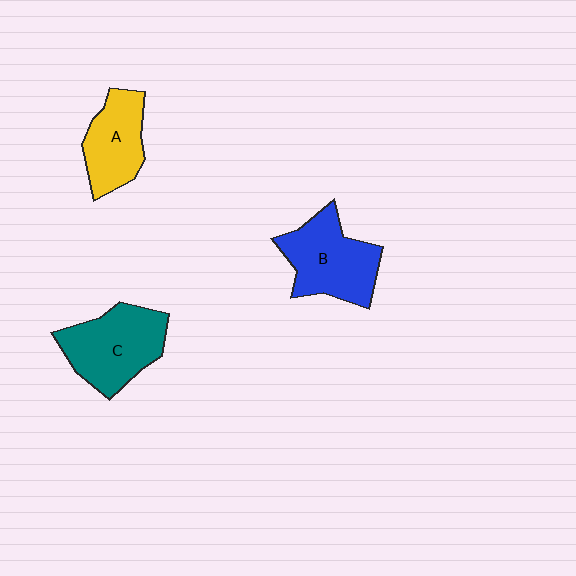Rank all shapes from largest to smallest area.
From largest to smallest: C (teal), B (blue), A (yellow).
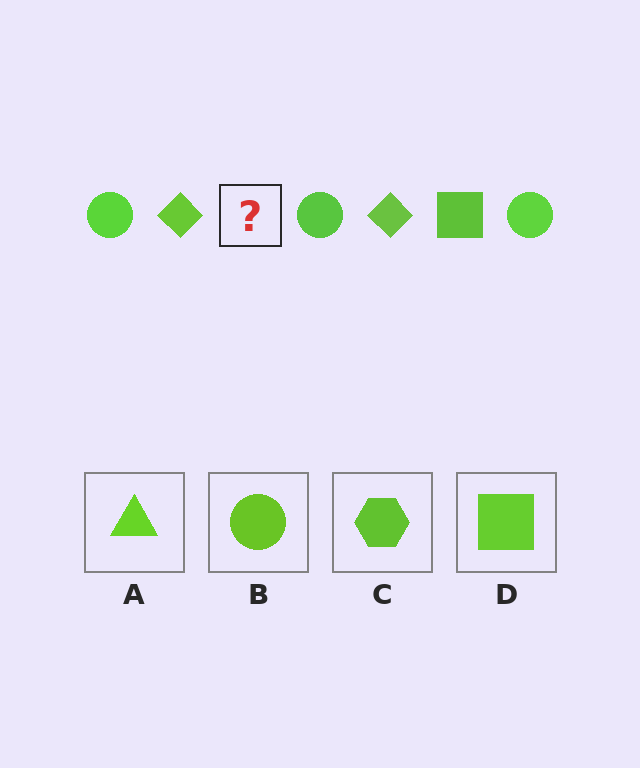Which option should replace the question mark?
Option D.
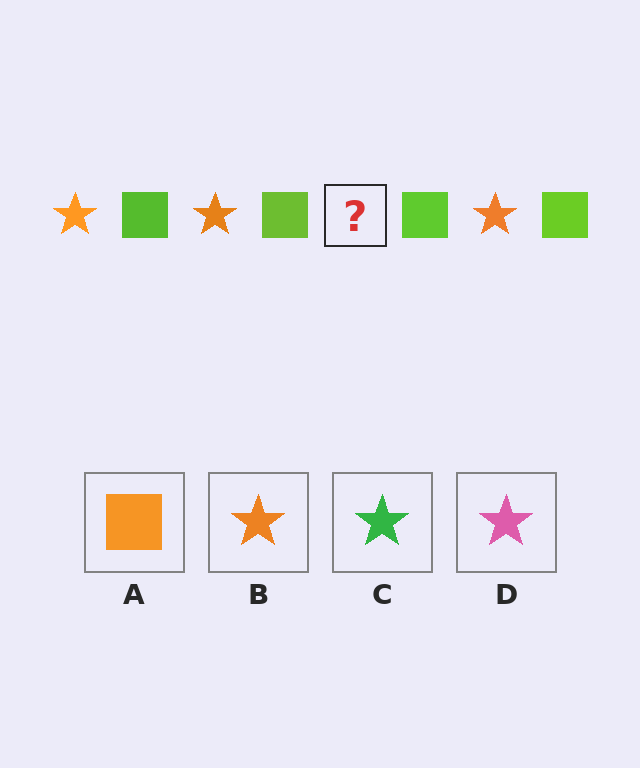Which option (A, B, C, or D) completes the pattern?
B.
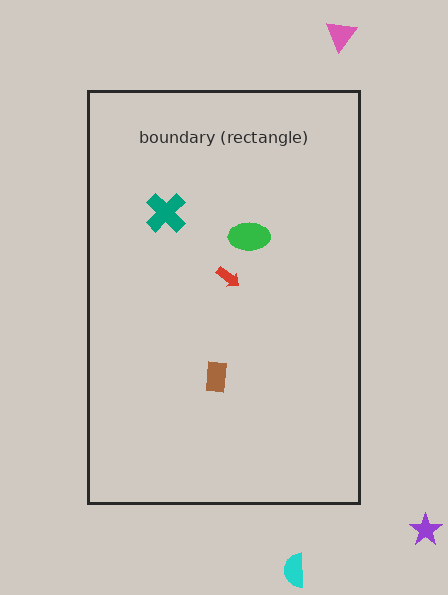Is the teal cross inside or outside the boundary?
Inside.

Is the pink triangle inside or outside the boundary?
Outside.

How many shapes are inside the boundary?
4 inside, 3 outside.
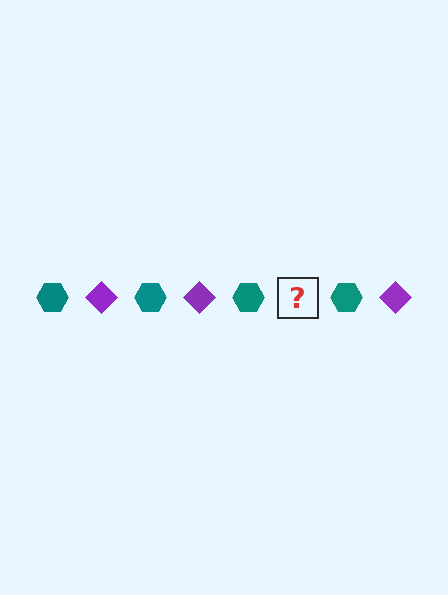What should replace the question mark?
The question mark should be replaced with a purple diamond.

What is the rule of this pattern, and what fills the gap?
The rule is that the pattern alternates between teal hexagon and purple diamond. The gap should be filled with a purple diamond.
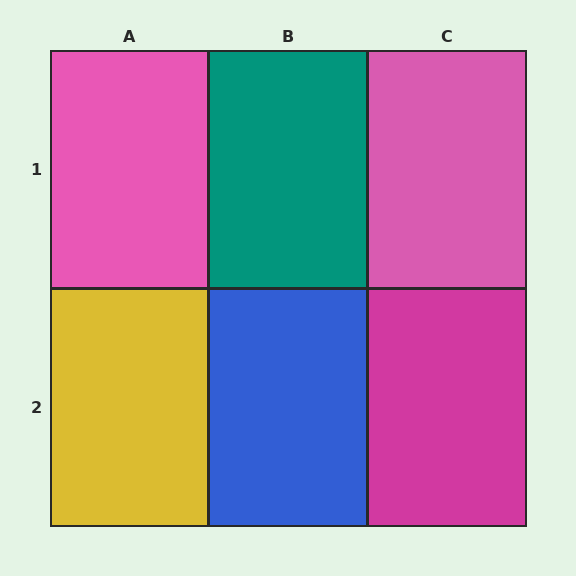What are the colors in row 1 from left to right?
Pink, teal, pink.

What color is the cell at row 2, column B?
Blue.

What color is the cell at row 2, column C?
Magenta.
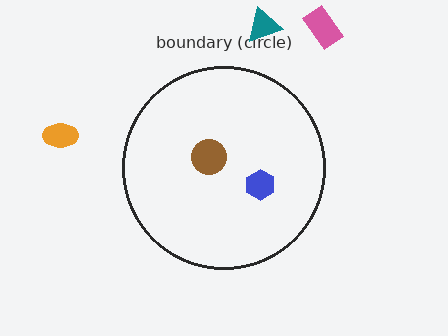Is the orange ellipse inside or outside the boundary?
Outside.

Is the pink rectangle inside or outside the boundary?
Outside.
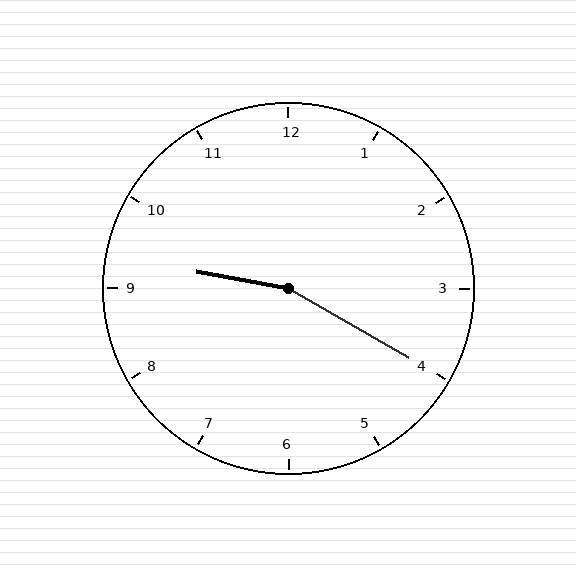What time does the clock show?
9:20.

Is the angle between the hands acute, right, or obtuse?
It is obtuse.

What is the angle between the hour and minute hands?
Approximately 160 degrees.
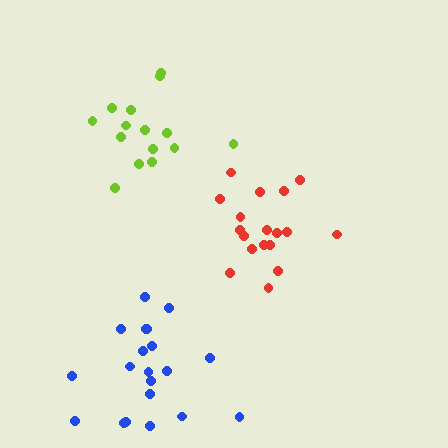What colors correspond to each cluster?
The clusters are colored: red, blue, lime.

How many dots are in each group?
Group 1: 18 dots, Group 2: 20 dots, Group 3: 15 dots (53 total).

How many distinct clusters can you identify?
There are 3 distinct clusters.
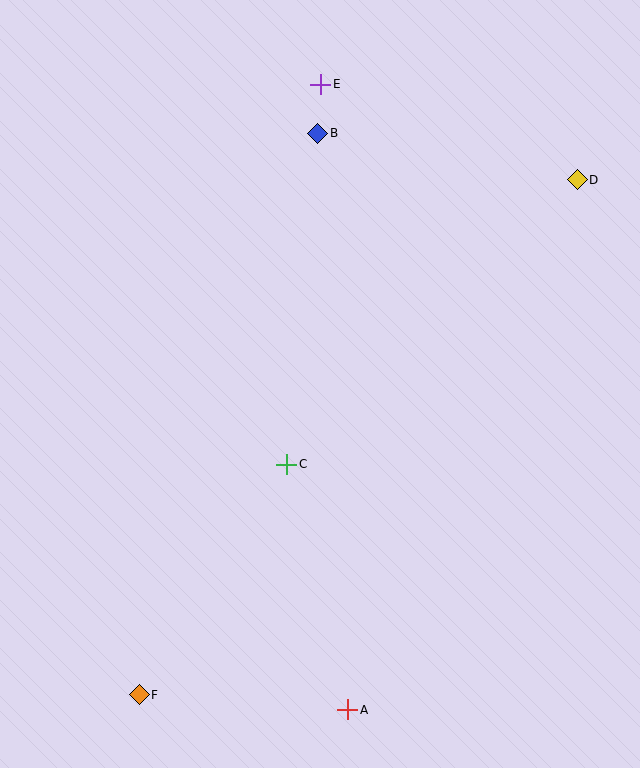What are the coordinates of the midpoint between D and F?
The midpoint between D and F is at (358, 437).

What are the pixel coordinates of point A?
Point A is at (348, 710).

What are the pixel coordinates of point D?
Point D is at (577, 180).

• [Exercise instructions]: Every line above should be returned word for word, with the pictures left behind.

• [Full response]:
Rank all shapes from largest to smallest area.
From largest to smallest: C (teal), B (blue), A (yellow).
Which option should replace the question mark?
Option D.
Which option (A, B, C, or D) completes the pattern?
B.
Is the teal cross inside or outside the boundary?
Inside.

Is the pink triangle inside or outside the boundary?
Outside.

How many shapes are inside the boundary?
4 inside, 3 outside.
What should replace the question mark?
The question mark should be replaced with a purple diamond.

What is the rule of this pattern, and what fills the gap?
The rule is that the pattern alternates between teal hexagon and purple diamond. The gap should be filled with a purple diamond.
What are the colors in row 1 from left to right?
Pink, teal, pink.

What color is the cell at row 2, column B?
Blue.

What color is the cell at row 2, column C?
Magenta.
Is the orange ellipse inside or outside the boundary?
Outside.

Is the pink rectangle inside or outside the boundary?
Outside.
What time does the clock show?
9:20.

Is the angle between the hands acute, right, or obtuse?
It is obtuse.

What is the angle between the hour and minute hands?
Approximately 160 degrees.
What colors correspond to each cluster?
The clusters are colored: red, blue, lime.

How many dots are in each group?
Group 1: 18 dots, Group 2: 20 dots, Group 3: 15 dots (53 total).

How many distinct clusters can you identify?
There are 3 distinct clusters.
What are the coordinates of the midpoint between D and F?
The midpoint between D and F is at (358, 437).

What are the pixel coordinates of point A?
Point A is at (348, 710).

What are the pixel coordinates of point D?
Point D is at (577, 180).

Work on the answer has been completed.